[Begin]

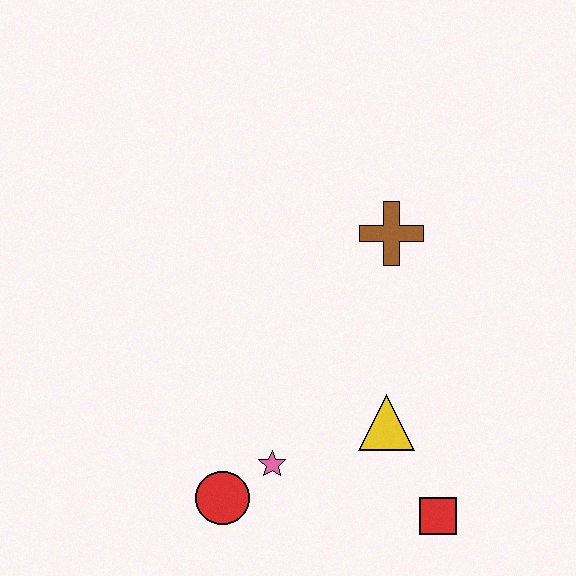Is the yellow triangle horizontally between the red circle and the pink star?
No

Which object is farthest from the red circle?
The brown cross is farthest from the red circle.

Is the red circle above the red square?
Yes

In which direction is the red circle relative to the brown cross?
The red circle is below the brown cross.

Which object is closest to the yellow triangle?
The red square is closest to the yellow triangle.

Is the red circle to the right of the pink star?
No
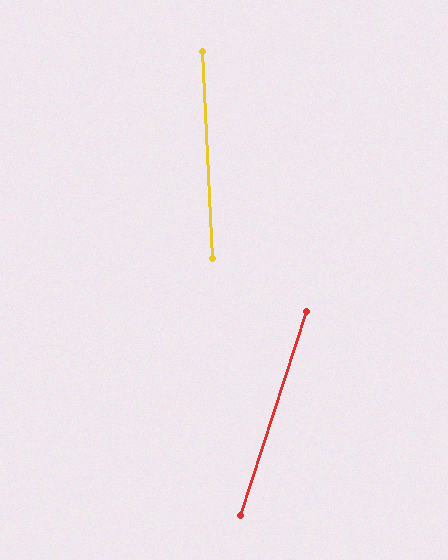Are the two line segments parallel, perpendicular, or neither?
Neither parallel nor perpendicular — they differ by about 21°.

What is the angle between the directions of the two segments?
Approximately 21 degrees.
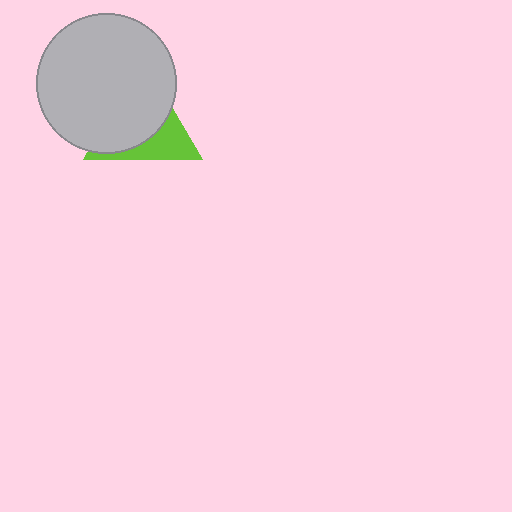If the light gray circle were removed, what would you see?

[End]

Omit every picture, then reproduce the rest of the listing exactly.

Task result >>
Is the yellow triangle horizontally between the red circle and the pink star?
No

Which object is farthest from the red circle?
The brown cross is farthest from the red circle.

Is the red circle above the red square?
Yes

In which direction is the red circle relative to the brown cross?
The red circle is below the brown cross.

Which object is closest to the yellow triangle?
The red square is closest to the yellow triangle.

Is the red circle to the right of the pink star?
No
Are the two line segments parallel, perpendicular, or neither?
Neither parallel nor perpendicular — they differ by about 21°.

What is the angle between the directions of the two segments?
Approximately 21 degrees.
If the light gray circle were removed, what would you see?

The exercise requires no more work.